### TASK TO CARRY OUT
Your reply should set down word for word each line below from the one with "How many neighboring" through the final line, both included, but none of the pictures.
(MATERIAL FOR THIS TASK Opens)
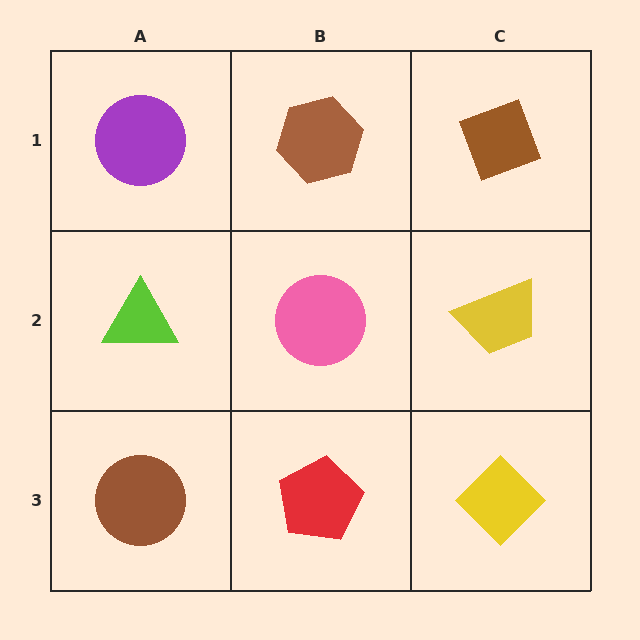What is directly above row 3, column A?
A lime triangle.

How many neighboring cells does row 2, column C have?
3.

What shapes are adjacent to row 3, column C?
A yellow trapezoid (row 2, column C), a red pentagon (row 3, column B).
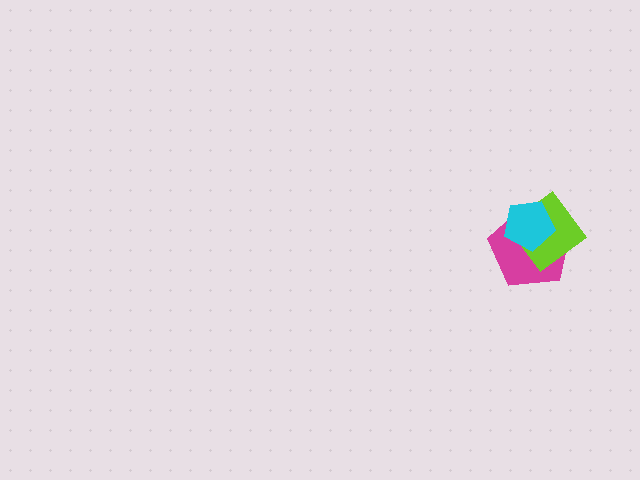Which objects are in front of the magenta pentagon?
2 objects cover part of the magenta pentagon: the lime diamond and the cyan pentagon.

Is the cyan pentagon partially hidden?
No, no other shape covers it.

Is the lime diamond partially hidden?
Yes, it is partially covered by another shape.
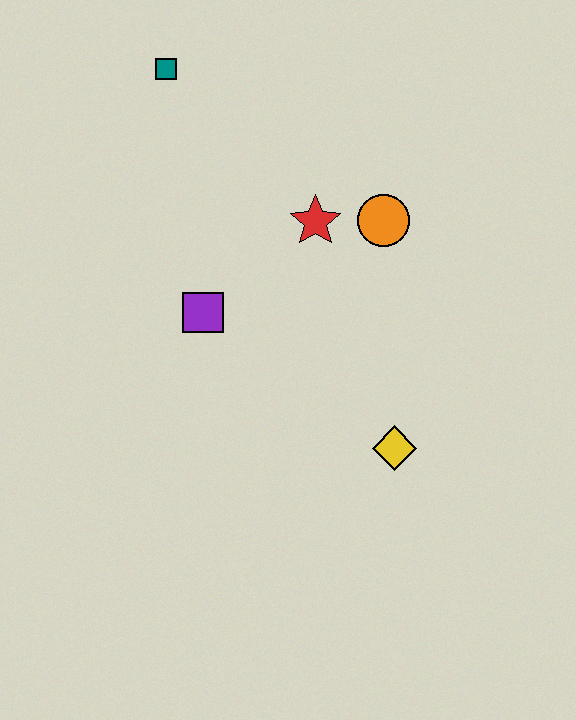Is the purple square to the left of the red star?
Yes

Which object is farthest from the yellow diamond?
The teal square is farthest from the yellow diamond.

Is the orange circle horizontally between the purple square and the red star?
(MATERIAL FOR THIS TASK Closes)
### RESPONSE BOX
How many neighboring cells does row 2, column C have?
3.

What shapes are adjacent to row 3, column C?
A yellow trapezoid (row 2, column C), a red pentagon (row 3, column B).
Which objects are in front of the magenta pentagon?
2 objects cover part of the magenta pentagon: the lime diamond and the cyan pentagon.

Is the cyan pentagon partially hidden?
No, no other shape covers it.

Is the lime diamond partially hidden?
Yes, it is partially covered by another shape.
Is the purple square to the left of the red star?
Yes

Which object is farthest from the yellow diamond?
The teal square is farthest from the yellow diamond.

Is the orange circle horizontally between the purple square and the red star?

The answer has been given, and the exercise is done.